WHAT YOU SHOULD DO: Restate the data exactly as given and keep the pictures out.

### RECORDS FOR THE TASK

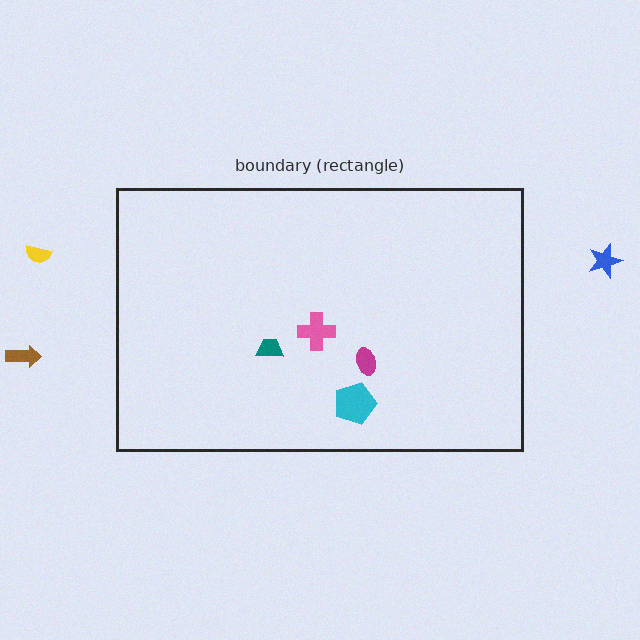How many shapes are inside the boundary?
4 inside, 3 outside.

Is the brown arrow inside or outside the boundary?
Outside.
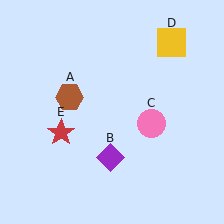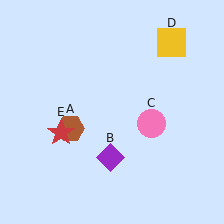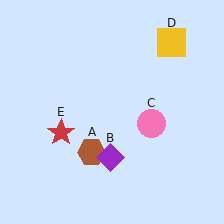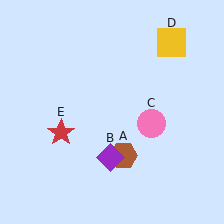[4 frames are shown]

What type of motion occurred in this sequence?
The brown hexagon (object A) rotated counterclockwise around the center of the scene.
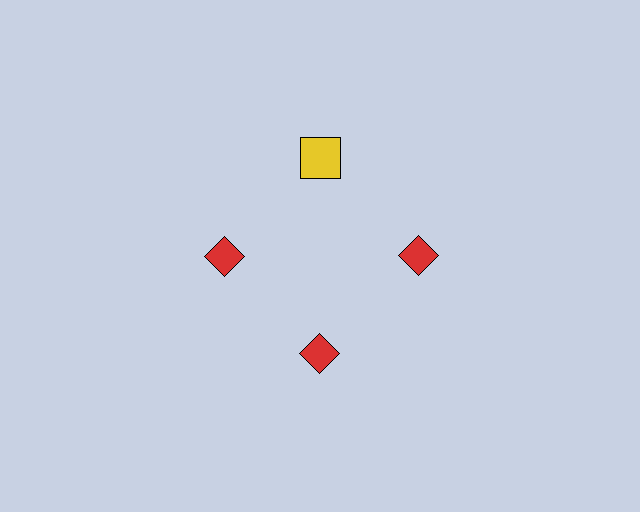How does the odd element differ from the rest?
It differs in both color (yellow instead of red) and shape (square instead of diamond).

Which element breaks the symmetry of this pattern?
The yellow square at roughly the 12 o'clock position breaks the symmetry. All other shapes are red diamonds.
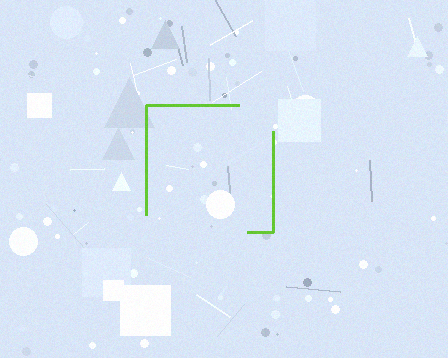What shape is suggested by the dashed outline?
The dashed outline suggests a square.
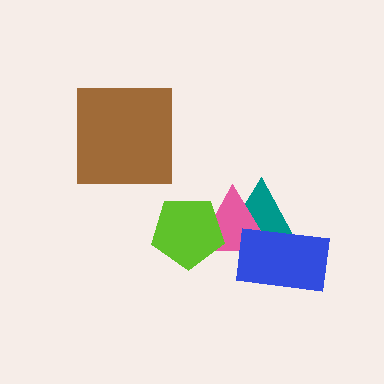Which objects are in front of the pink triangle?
2 objects cover part of the pink triangle: the lime pentagon and the blue rectangle.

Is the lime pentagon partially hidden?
No, no other shape covers it.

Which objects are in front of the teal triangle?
2 objects cover part of the teal triangle: the pink triangle and the blue rectangle.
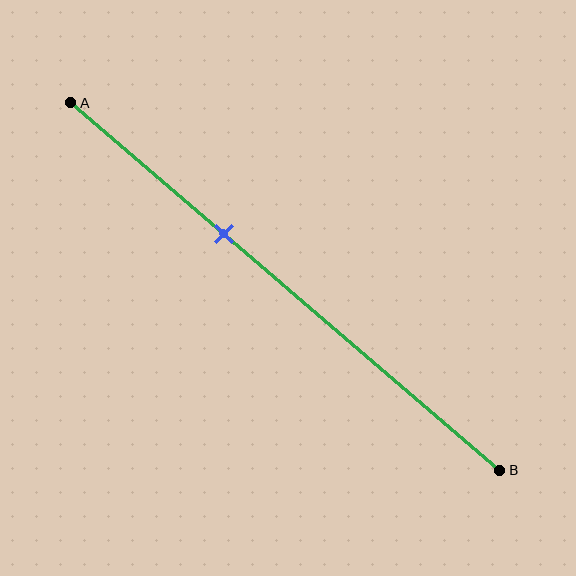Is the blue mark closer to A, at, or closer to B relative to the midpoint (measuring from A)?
The blue mark is closer to point A than the midpoint of segment AB.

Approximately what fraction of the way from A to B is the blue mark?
The blue mark is approximately 35% of the way from A to B.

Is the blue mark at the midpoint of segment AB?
No, the mark is at about 35% from A, not at the 50% midpoint.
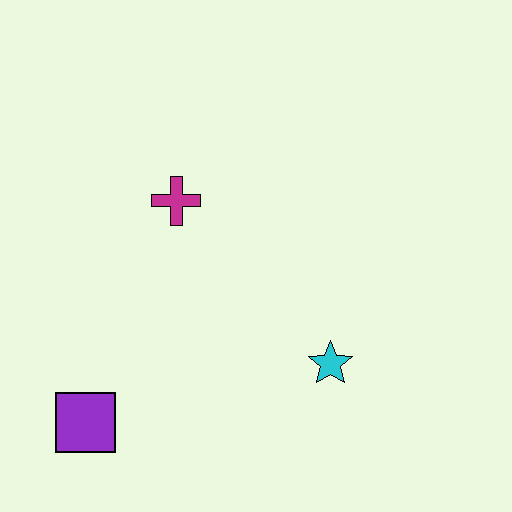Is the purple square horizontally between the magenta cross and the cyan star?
No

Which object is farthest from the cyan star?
The purple square is farthest from the cyan star.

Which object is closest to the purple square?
The magenta cross is closest to the purple square.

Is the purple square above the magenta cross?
No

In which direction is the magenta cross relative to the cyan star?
The magenta cross is above the cyan star.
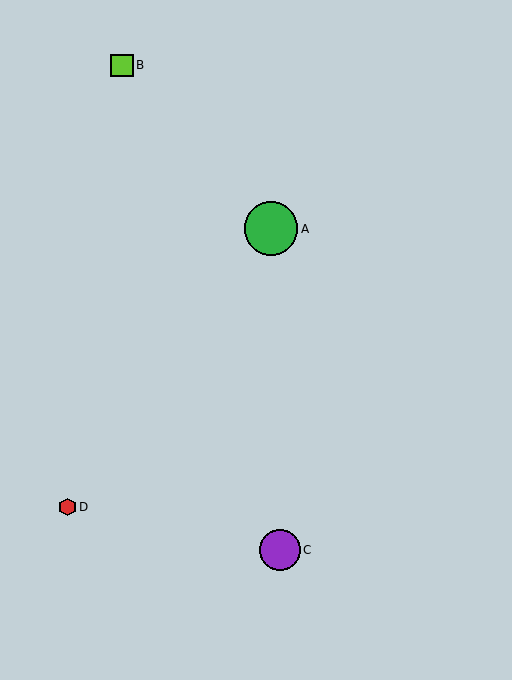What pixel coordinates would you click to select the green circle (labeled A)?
Click at (271, 229) to select the green circle A.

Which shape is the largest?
The green circle (labeled A) is the largest.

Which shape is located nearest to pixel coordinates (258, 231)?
The green circle (labeled A) at (271, 229) is nearest to that location.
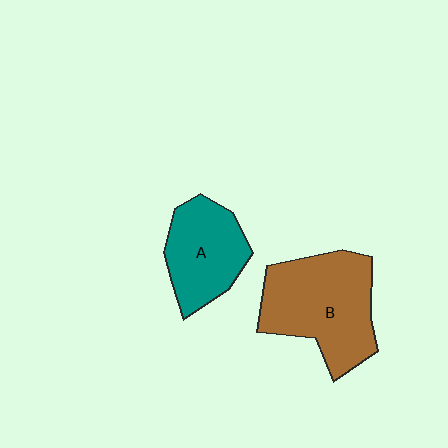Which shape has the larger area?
Shape B (brown).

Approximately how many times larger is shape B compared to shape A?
Approximately 1.5 times.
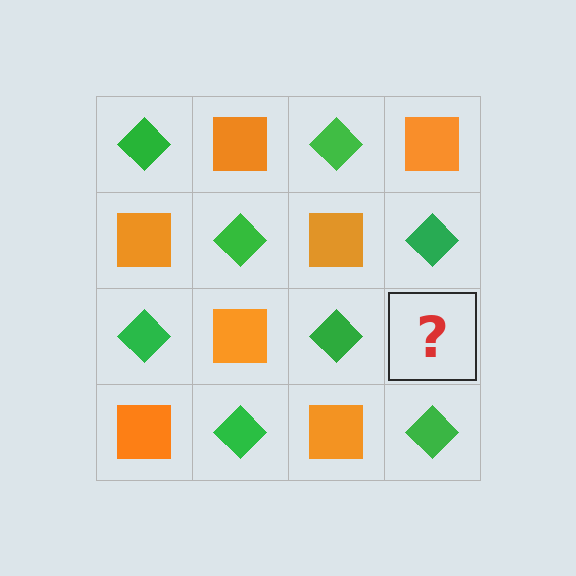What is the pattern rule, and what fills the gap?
The rule is that it alternates green diamond and orange square in a checkerboard pattern. The gap should be filled with an orange square.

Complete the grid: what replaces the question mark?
The question mark should be replaced with an orange square.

######

RIGHT ANSWER:
How many shapes are inside the boundary?
4 inside, 3 outside.

Is the brown arrow inside or outside the boundary?
Outside.
[4 frames are shown]

What type of motion occurred in this sequence?
The brown hexagon (object A) rotated counterclockwise around the center of the scene.
How does the odd element differ from the rest?
It differs in both color (yellow instead of red) and shape (square instead of diamond).

Which element breaks the symmetry of this pattern?
The yellow square at roughly the 12 o'clock position breaks the symmetry. All other shapes are red diamonds.
What shape is suggested by the dashed outline?
The dashed outline suggests a square.
Which objects are in front of the pink triangle?
2 objects cover part of the pink triangle: the lime pentagon and the blue rectangle.

Is the lime pentagon partially hidden?
No, no other shape covers it.

Which objects are in front of the teal triangle?
2 objects cover part of the teal triangle: the pink triangle and the blue rectangle.
Is the blue mark closer to A, at, or closer to B relative to the midpoint (measuring from A)?
The blue mark is closer to point A than the midpoint of segment AB.

Approximately what fraction of the way from A to B is the blue mark?
The blue mark is approximately 35% of the way from A to B.

Is the blue mark at the midpoint of segment AB?
No, the mark is at about 35% from A, not at the 50% midpoint.
Is the purple square horizontally between the magenta cross and the cyan star?
No

Which object is farthest from the cyan star?
The purple square is farthest from the cyan star.

Which object is closest to the purple square?
The magenta cross is closest to the purple square.

Is the purple square above the magenta cross?
No

In which direction is the magenta cross relative to the cyan star?
The magenta cross is above the cyan star.
What pixel coordinates would you click to select the green circle (labeled A)?
Click at (271, 229) to select the green circle A.

Which shape is the largest?
The green circle (labeled A) is the largest.

Which shape is located nearest to pixel coordinates (258, 231)?
The green circle (labeled A) at (271, 229) is nearest to that location.
Which shape has the larger area?
Shape B (brown).

Approximately how many times larger is shape B compared to shape A?
Approximately 1.5 times.
What is the pattern rule, and what fills the gap?
The rule is that it alternates green diamond and orange square in a checkerboard pattern. The gap should be filled with an orange square.

Complete the grid: what replaces the question mark?
The question mark should be replaced with an orange square.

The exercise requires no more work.